▶ **Challenge**
Transcribe exactly the lines from the one containing "Does the texture" through the end of the data, both included. Leave out pictures.

▶ **Supplied information**
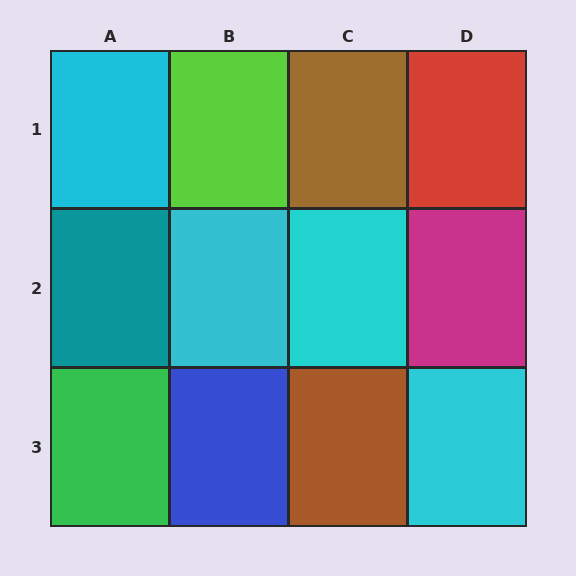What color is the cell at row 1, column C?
Brown.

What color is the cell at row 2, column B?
Cyan.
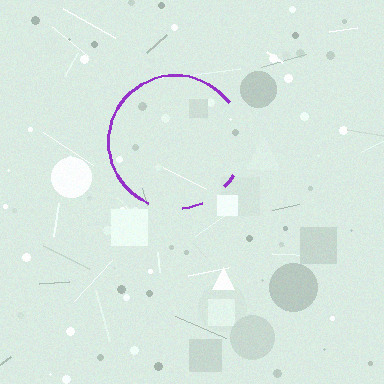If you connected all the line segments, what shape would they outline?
They would outline a circle.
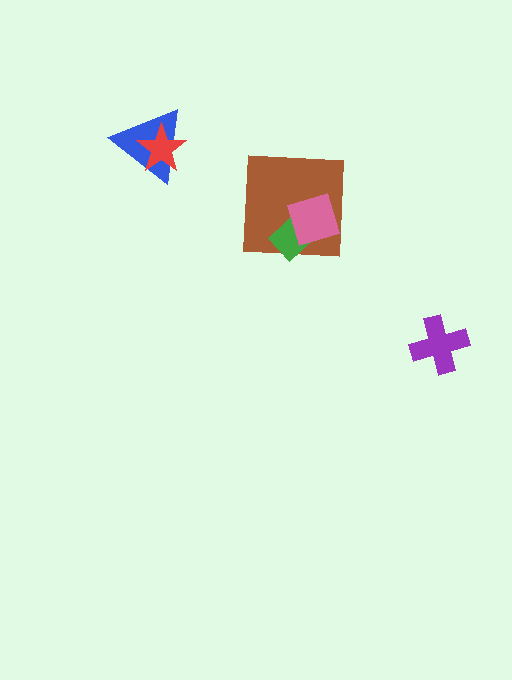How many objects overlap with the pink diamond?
2 objects overlap with the pink diamond.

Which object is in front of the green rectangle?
The pink diamond is in front of the green rectangle.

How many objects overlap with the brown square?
2 objects overlap with the brown square.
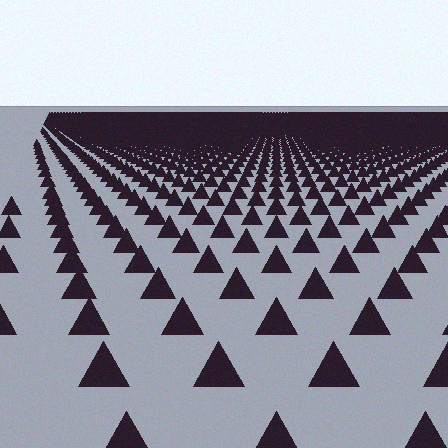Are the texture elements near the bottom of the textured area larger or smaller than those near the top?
Larger. Near the bottom, elements are closer to the viewer and appear at a bigger on-screen size.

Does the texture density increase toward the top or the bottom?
Density increases toward the top.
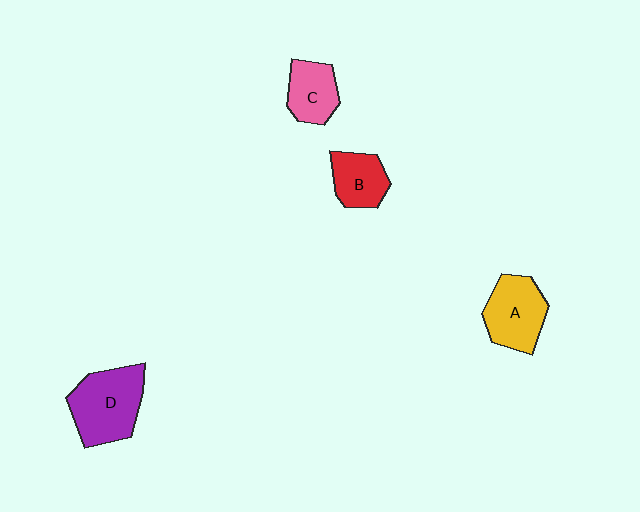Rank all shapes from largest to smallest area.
From largest to smallest: D (purple), A (yellow), C (pink), B (red).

▶ **Written reply**
Does the texture density increase toward the top or the bottom?
Density increases toward the top.
Rank all shapes from largest to smallest area.
From largest to smallest: D (purple), A (yellow), C (pink), B (red).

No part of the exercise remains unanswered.